§ SHORT TASK
Skip the pictures and repeat each line of the data exactly.

§ RECORD EXCERPTS
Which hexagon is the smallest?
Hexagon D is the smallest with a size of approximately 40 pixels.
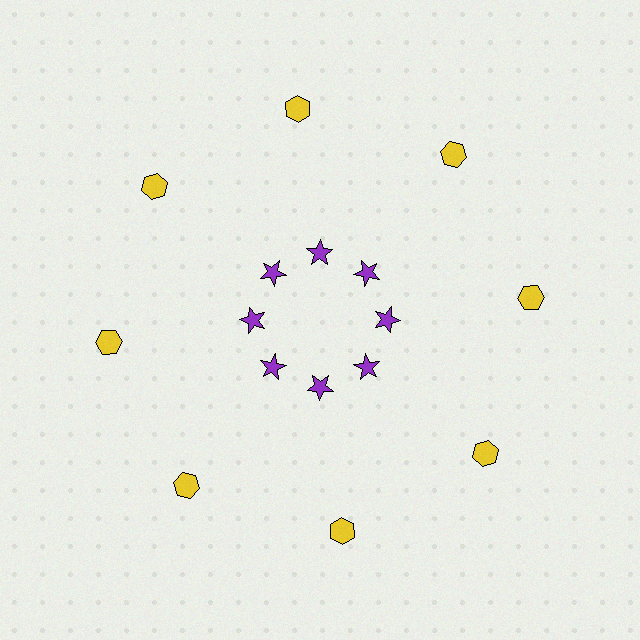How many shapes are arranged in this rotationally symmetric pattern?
There are 16 shapes, arranged in 8 groups of 2.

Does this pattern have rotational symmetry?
Yes, this pattern has 8-fold rotational symmetry. It looks the same after rotating 45 degrees around the center.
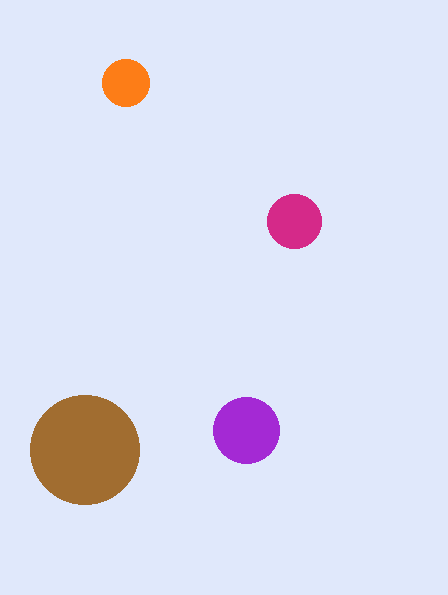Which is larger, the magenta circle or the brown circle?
The brown one.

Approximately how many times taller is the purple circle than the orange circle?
About 1.5 times taller.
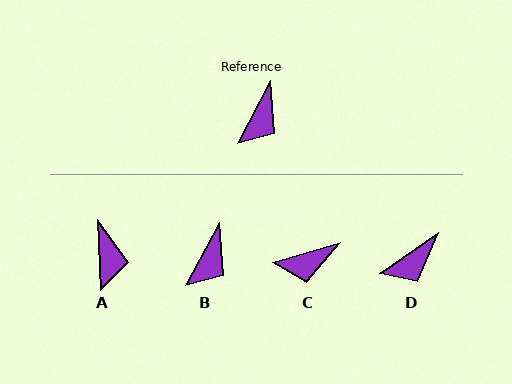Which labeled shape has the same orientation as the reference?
B.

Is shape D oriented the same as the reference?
No, it is off by about 27 degrees.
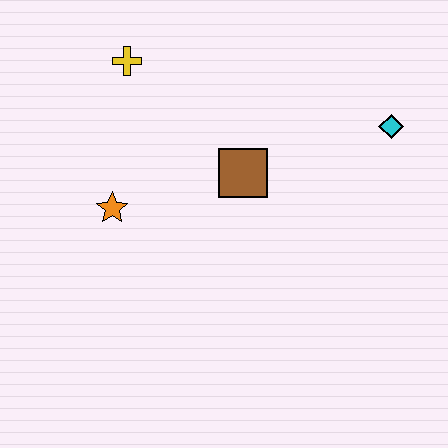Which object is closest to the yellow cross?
The orange star is closest to the yellow cross.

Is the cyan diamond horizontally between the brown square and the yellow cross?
No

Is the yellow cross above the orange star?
Yes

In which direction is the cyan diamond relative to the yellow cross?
The cyan diamond is to the right of the yellow cross.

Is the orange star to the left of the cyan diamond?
Yes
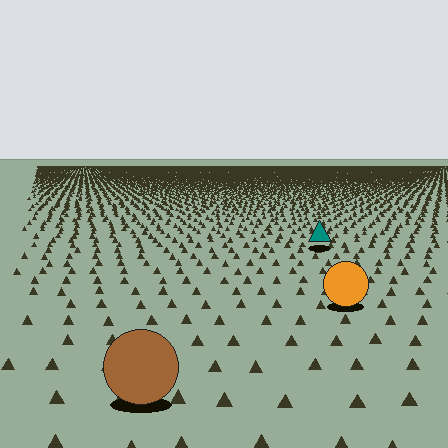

§ RESPONSE TO THIS TASK
Which hexagon is the smallest?
Hexagon D is the smallest with a size of approximately 40 pixels.
How many shapes are arranged in this rotationally symmetric pattern?
There are 16 shapes, arranged in 8 groups of 2.

Does this pattern have rotational symmetry?
Yes, this pattern has 8-fold rotational symmetry. It looks the same after rotating 45 degrees around the center.
Which is larger, the magenta circle or the brown circle?
The brown one.

Approximately how many times taller is the purple circle than the orange circle?
About 1.5 times taller.
Which labeled shape has the same orientation as the reference?
B.

Is shape D oriented the same as the reference?
No, it is off by about 27 degrees.
Which object is closest to the yellow cross?
The orange star is closest to the yellow cross.

Is the cyan diamond horizontally between the brown square and the yellow cross?
No

Is the yellow cross above the orange star?
Yes

In which direction is the cyan diamond relative to the yellow cross?
The cyan diamond is to the right of the yellow cross.

Is the orange star to the left of the cyan diamond?
Yes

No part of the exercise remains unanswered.